■ What this task involves ■
Would it be possible to write out each entry below exactly, without the pictures?

(Dataset rows concerning shapes)
================
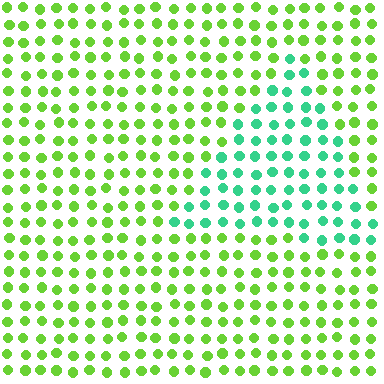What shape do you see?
I see a triangle.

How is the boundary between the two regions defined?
The boundary is defined purely by a slight shift in hue (about 53 degrees). Spacing, size, and orientation are identical on both sides.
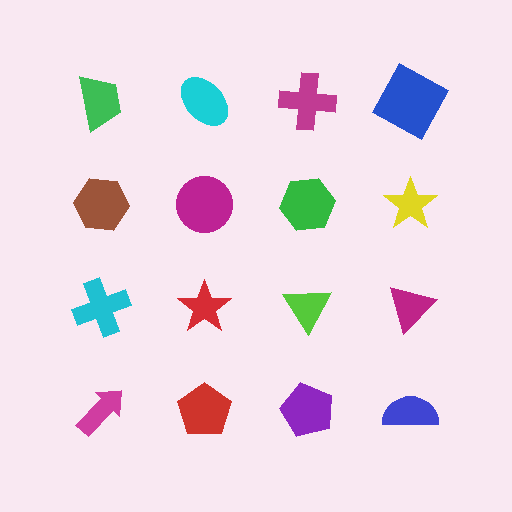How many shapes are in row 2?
4 shapes.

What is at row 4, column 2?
A red pentagon.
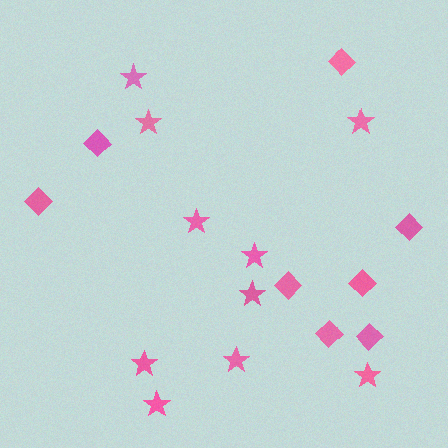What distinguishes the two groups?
There are 2 groups: one group of stars (10) and one group of diamonds (8).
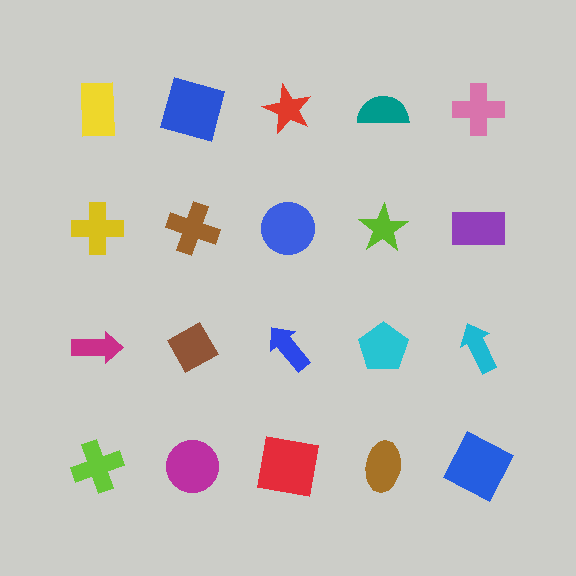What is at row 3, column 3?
A blue arrow.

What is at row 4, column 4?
A brown ellipse.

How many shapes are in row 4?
5 shapes.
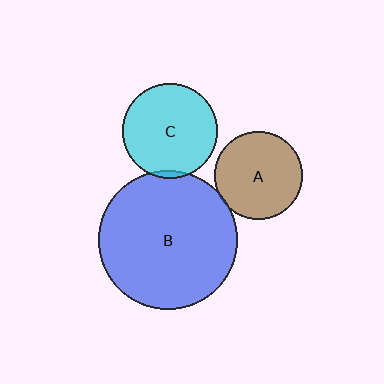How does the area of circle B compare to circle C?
Approximately 2.1 times.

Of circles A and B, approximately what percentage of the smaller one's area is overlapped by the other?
Approximately 5%.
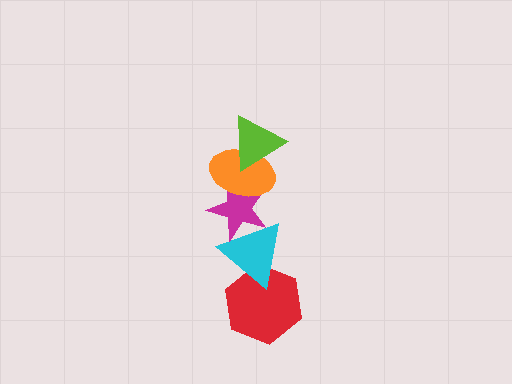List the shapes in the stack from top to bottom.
From top to bottom: the lime triangle, the orange ellipse, the magenta star, the cyan triangle, the red hexagon.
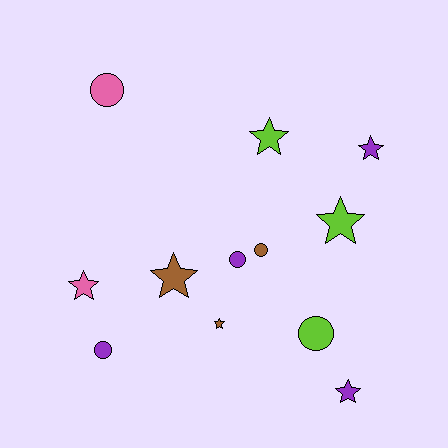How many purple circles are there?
There are 2 purple circles.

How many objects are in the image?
There are 12 objects.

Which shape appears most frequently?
Star, with 7 objects.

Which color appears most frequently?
Purple, with 4 objects.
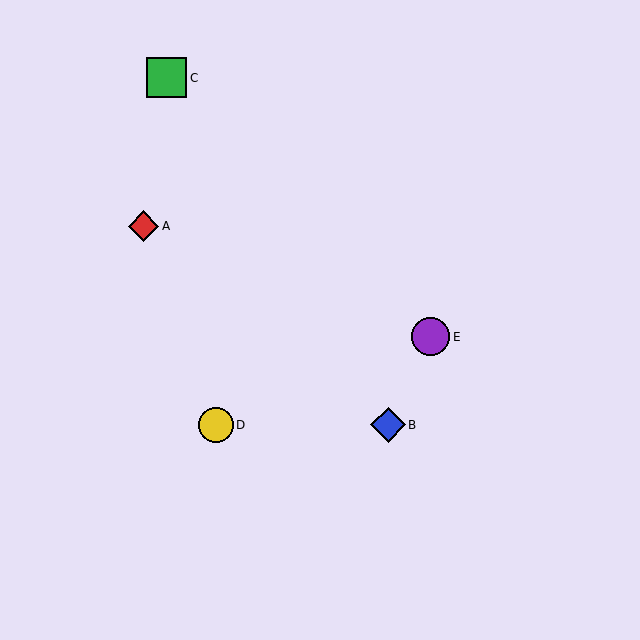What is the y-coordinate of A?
Object A is at y≈226.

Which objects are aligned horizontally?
Objects B, D are aligned horizontally.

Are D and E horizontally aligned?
No, D is at y≈425 and E is at y≈337.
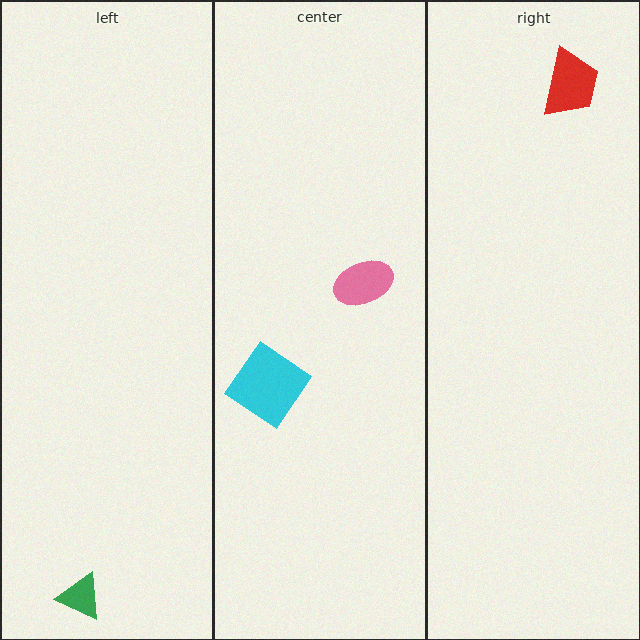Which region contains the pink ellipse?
The center region.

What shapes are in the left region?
The green triangle.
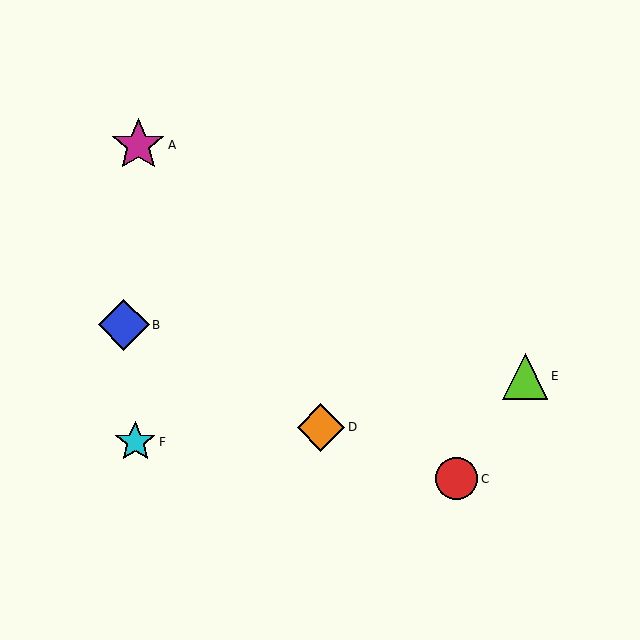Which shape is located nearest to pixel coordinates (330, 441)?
The orange diamond (labeled D) at (321, 427) is nearest to that location.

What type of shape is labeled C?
Shape C is a red circle.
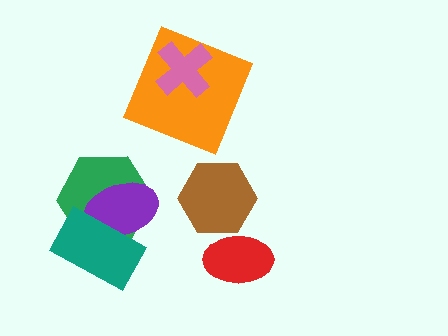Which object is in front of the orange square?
The pink cross is in front of the orange square.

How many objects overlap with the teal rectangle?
2 objects overlap with the teal rectangle.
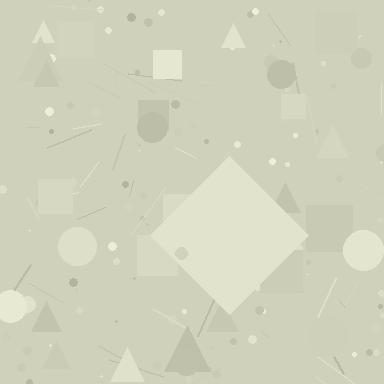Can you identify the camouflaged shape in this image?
The camouflaged shape is a diamond.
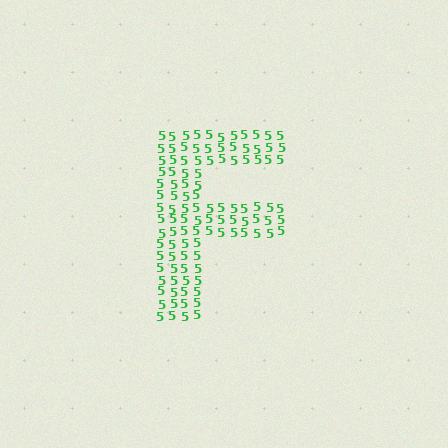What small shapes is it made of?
It is made of small digit 5's.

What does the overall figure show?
The overall figure shows the letter F.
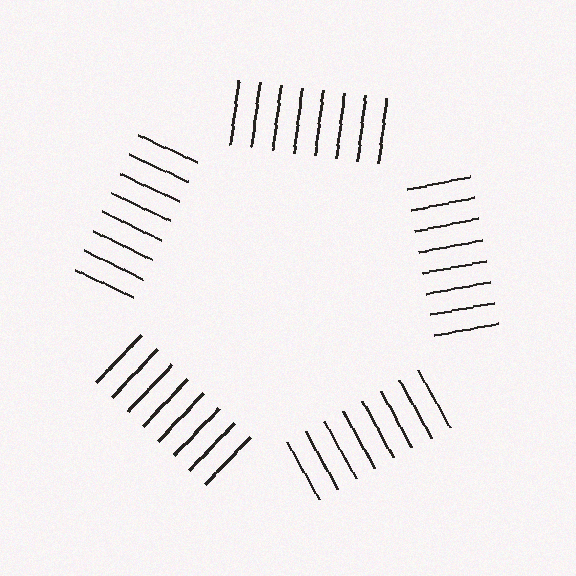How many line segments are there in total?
40 — 8 along each of the 5 edges.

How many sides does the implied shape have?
5 sides — the line-ends trace a pentagon.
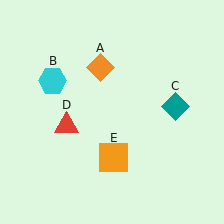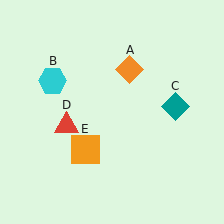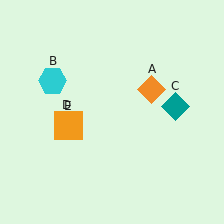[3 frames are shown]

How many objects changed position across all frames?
2 objects changed position: orange diamond (object A), orange square (object E).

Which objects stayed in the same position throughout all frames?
Cyan hexagon (object B) and teal diamond (object C) and red triangle (object D) remained stationary.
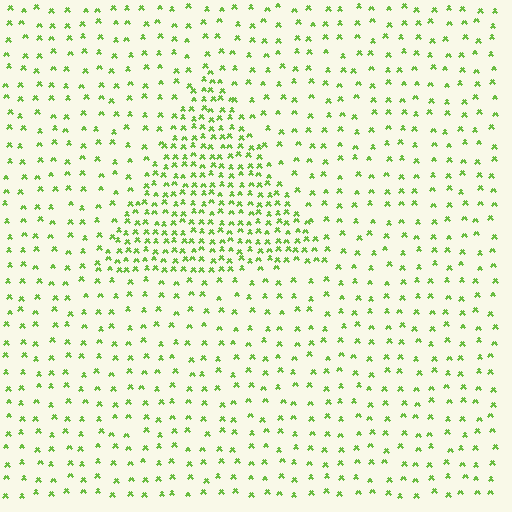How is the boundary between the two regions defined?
The boundary is defined by a change in element density (approximately 2.6x ratio). All elements are the same color, size, and shape.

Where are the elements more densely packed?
================
■ Task response ■
What shape do you see?
I see a triangle.

How is the boundary between the two regions defined?
The boundary is defined purely by a slight shift in hue (about 53 degrees). Spacing, size, and orientation are identical on both sides.
How many shapes are in row 2?
4 shapes.

What is at row 4, column 2?
A red pentagon.
What distinguishes the two groups?
There are 2 groups: one group of stars (10) and one group of diamonds (8).
What is at row 3, column 3?
A blue arrow.

What is at row 4, column 4?
A brown ellipse.

How many shapes are in row 4?
5 shapes.
How does the area of circle B compare to circle C?
Approximately 2.1 times.

Of circles A and B, approximately what percentage of the smaller one's area is overlapped by the other?
Approximately 5%.
List the shapes in the stack from top to bottom.
From top to bottom: the lime triangle, the orange ellipse, the magenta star, the cyan triangle, the red hexagon.
How many purple circles are there?
There are 2 purple circles.

How many objects are in the image?
There are 12 objects.

Which shape appears most frequently?
Star, with 7 objects.

Which color appears most frequently?
Purple, with 4 objects.
What is the y-coordinate of A?
Object A is at y≈226.

Which objects are aligned horizontally?
Objects B, D are aligned horizontally.

Are D and E horizontally aligned?
No, D is at y≈425 and E is at y≈337.
Which region contains the pink ellipse?
The center region.

What shapes are in the left region?
The green triangle.
Which shape is located nearest to pixel coordinates (330, 441)?
The orange diamond (labeled D) at (321, 427) is nearest to that location.

What type of shape is labeled C?
Shape C is a red circle.
Which object is in front of the orange square?
The pink cross is in front of the orange square.

How many objects overlap with the teal rectangle?
2 objects overlap with the teal rectangle.
Can you identify the camouflaged shape in this image?
The camouflaged shape is a diamond.
What small shapes is it made of?
It is made of small digit 5's.

What does the overall figure show?
The overall figure shows the letter F.
How many line segments are there in total?
40 — 8 along each of the 5 edges.

How many sides does the implied shape have?
5 sides — the line-ends trace a pentagon.
[3 frames are shown]

How many objects changed position across all frames?
2 objects changed position: orange diamond (object A), orange square (object E).

Which objects stayed in the same position throughout all frames?
Cyan hexagon (object B) and teal diamond (object C) and red triangle (object D) remained stationary.
How is the boundary between the two regions defined?
The boundary is defined by a change in element density (approximately 2.6x ratio). All elements are the same color, size, and shape.

Where are the elements more densely packed?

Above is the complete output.